**Work to be completed**
Only the lines from the line that has "How many shapes are in this arrangement?" through the line that has "Describe what you see in this image." should be reproduced, exactly and with both ends kept.

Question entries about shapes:
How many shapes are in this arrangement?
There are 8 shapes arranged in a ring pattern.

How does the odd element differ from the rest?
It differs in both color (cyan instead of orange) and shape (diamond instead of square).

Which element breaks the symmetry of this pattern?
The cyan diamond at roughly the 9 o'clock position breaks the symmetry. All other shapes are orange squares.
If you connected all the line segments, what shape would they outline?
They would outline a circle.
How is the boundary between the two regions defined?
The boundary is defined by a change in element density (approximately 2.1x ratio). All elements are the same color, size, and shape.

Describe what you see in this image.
* * *
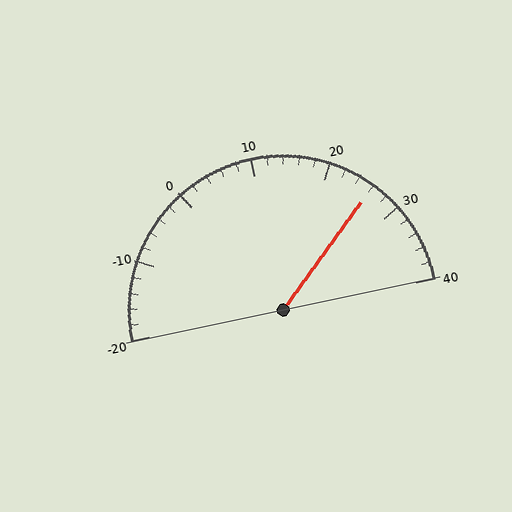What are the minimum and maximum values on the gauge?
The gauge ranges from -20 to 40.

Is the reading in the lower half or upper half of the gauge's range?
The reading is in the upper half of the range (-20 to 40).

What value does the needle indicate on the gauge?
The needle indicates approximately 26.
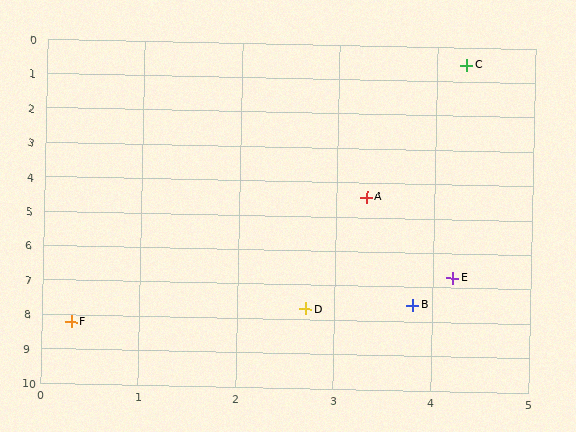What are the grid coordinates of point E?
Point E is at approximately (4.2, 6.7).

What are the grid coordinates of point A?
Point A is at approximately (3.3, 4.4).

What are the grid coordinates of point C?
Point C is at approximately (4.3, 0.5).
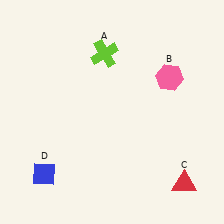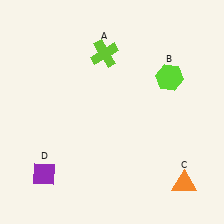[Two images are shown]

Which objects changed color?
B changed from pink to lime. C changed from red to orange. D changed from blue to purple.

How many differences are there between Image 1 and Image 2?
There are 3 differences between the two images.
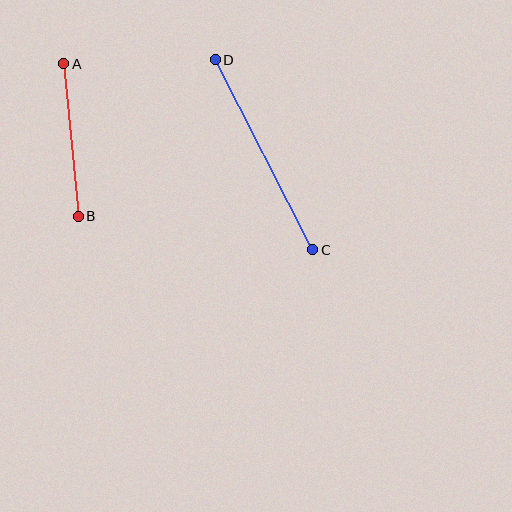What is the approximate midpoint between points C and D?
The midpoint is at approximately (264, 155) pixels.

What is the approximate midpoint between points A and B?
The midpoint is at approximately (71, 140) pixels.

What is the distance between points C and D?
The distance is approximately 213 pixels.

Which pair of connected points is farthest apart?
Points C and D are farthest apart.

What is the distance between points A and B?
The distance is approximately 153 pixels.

**The answer**
How many shapes are in this arrangement?
There are 8 shapes arranged in a ring pattern.

How does the odd element differ from the rest?
It differs in both color (cyan instead of orange) and shape (diamond instead of square).

Which element breaks the symmetry of this pattern?
The cyan diamond at roughly the 9 o'clock position breaks the symmetry. All other shapes are orange squares.
If you connected all the line segments, what shape would they outline?
They would outline a circle.
How is the boundary between the two regions defined?
The boundary is defined by a change in element density (approximately 2.1x ratio). All elements are the same color, size, and shape.

Describe what you see in this image.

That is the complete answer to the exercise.